* _AIM OF THE EXERCISE_: Under this line sits a listing. Repeat exactly and only its lines from the one holding "How many red objects are in this image?" through the one holding "[4 frames are shown]"; skip pictures.
--- Start ---
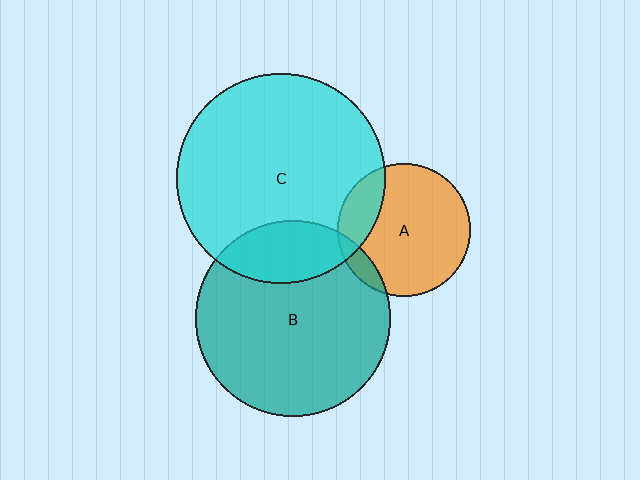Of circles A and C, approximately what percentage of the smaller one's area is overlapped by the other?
Approximately 20%.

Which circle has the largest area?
Circle C (cyan).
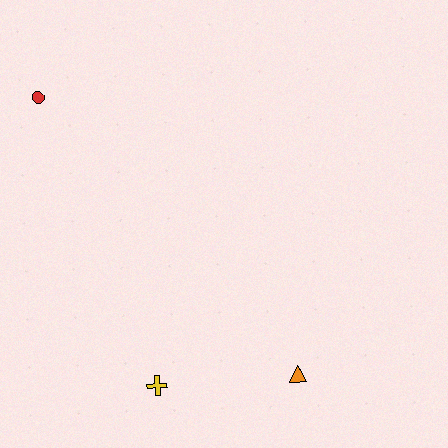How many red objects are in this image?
There is 1 red object.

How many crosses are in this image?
There is 1 cross.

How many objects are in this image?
There are 3 objects.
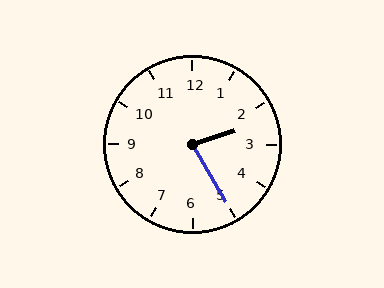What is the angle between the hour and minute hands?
Approximately 78 degrees.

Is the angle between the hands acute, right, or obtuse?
It is acute.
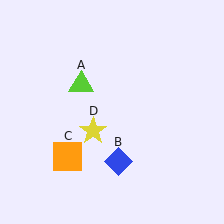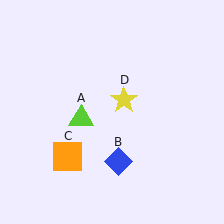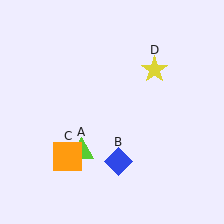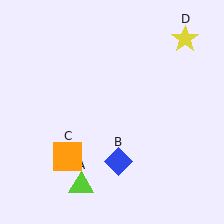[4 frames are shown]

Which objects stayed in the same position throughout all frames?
--- End ---
* _TASK SOLUTION_:
How many red objects are in this image?
There is 1 red object.

How many crosses are in this image?
There is 1 cross.

How many objects are in this image?
There are 3 objects.
What is the angle between the hour and minute hands?
Approximately 78 degrees.

Is the angle between the hands acute, right, or obtuse?
It is acute.
[4 frames are shown]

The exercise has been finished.